[Start PROVIDED MATERIAL]

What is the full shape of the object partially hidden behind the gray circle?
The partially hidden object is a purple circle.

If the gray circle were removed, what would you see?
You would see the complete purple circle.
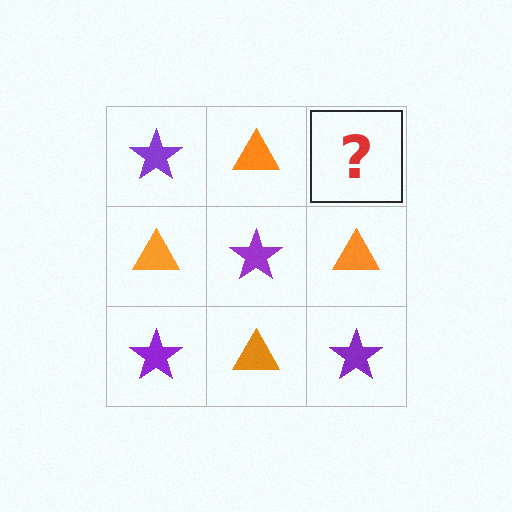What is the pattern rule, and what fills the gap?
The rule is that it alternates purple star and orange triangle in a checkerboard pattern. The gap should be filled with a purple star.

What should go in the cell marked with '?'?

[End PROVIDED MATERIAL]
[Start PROVIDED MATERIAL]

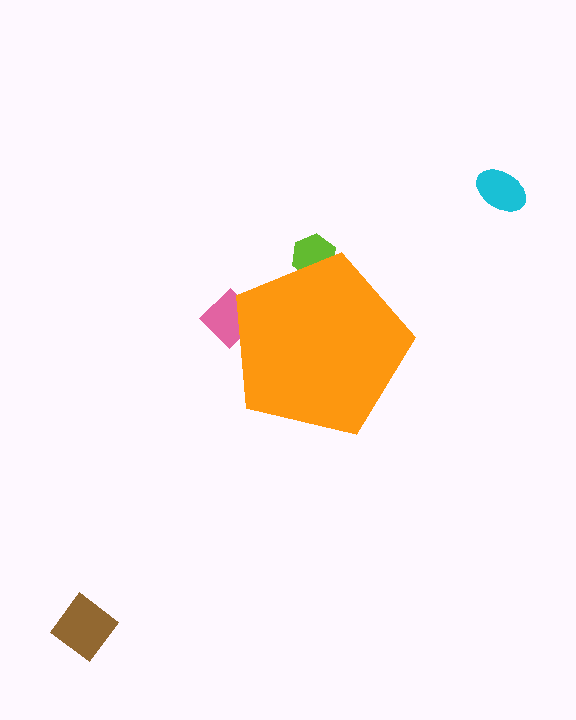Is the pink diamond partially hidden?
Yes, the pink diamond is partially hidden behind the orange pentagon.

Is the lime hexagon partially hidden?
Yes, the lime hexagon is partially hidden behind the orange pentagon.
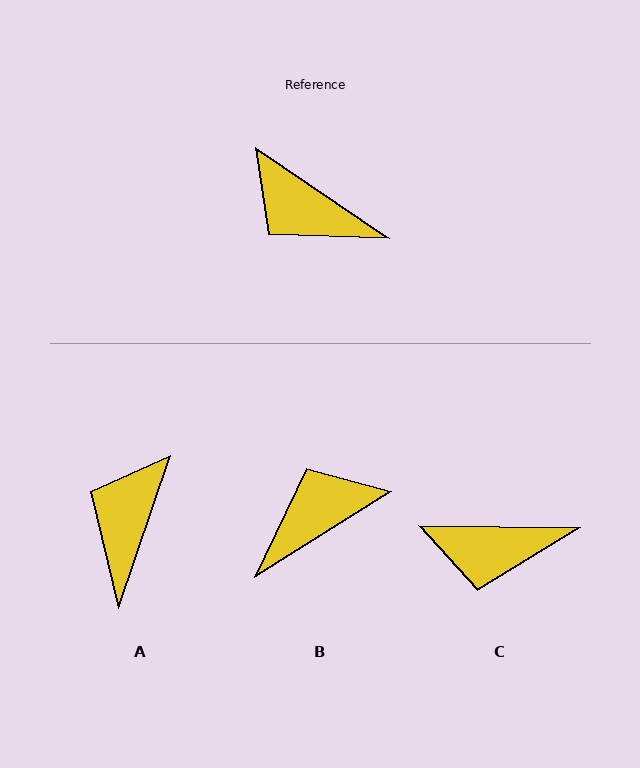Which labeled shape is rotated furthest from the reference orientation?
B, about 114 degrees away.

[End PROVIDED MATERIAL]
[Start PROVIDED MATERIAL]

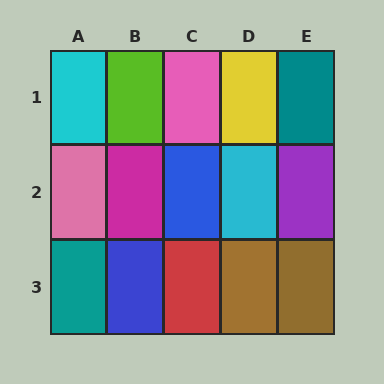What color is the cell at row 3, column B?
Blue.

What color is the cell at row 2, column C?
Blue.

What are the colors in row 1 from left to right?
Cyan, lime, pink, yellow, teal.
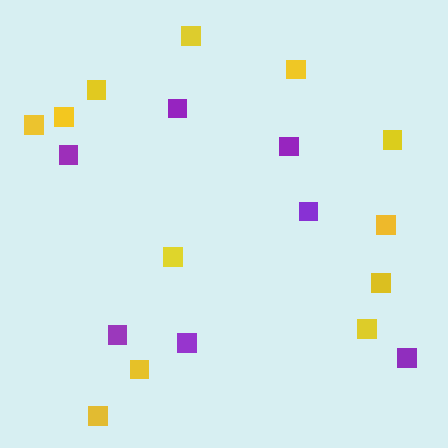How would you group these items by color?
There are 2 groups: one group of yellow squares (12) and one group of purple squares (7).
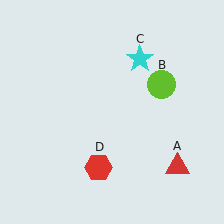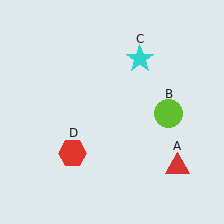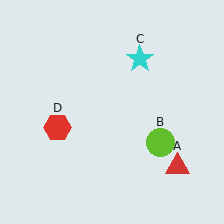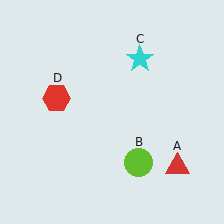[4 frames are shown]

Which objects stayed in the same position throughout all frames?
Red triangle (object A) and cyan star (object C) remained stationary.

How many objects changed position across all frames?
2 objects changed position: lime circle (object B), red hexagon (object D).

[End PROVIDED MATERIAL]

Write down exactly what the lines above say, from the line holding "How would you group these items by color?" through the line holding "[4 frames are shown]", and nothing more. Do not copy the pictures.

* _SOLUTION TO THIS EXERCISE_
How would you group these items by color?
There are 2 groups: one group of yellow squares (12) and one group of purple squares (7).
[4 frames are shown]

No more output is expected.